• _WRITTEN REQUEST_: Reproduce nothing but the lines from the one with "[5 frames are shown]" through the one with "Which line segment is the shortest?", exactly and with both ends. Omit pictures.

• _RECORD EXCERPTS_:
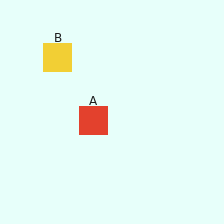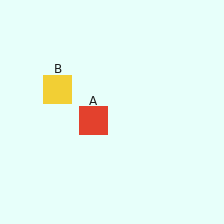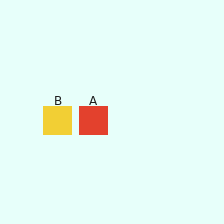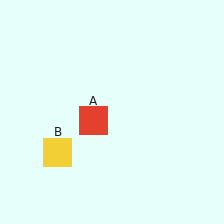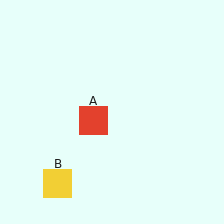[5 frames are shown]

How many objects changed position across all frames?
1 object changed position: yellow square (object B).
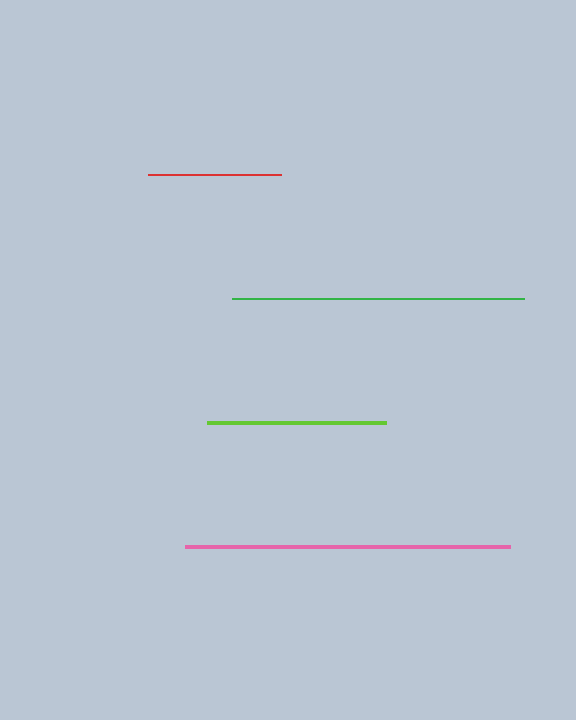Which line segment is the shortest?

---

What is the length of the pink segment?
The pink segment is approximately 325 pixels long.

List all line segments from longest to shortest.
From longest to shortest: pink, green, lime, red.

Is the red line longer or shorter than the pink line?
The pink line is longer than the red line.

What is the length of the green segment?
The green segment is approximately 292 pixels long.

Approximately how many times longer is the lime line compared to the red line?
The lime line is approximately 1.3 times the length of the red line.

• _WRITTEN ANSWER_:
[5 frames are shown]

How many objects changed position across all frames?
1 object changed position: yellow square (object B).
Which line segment is the shortest?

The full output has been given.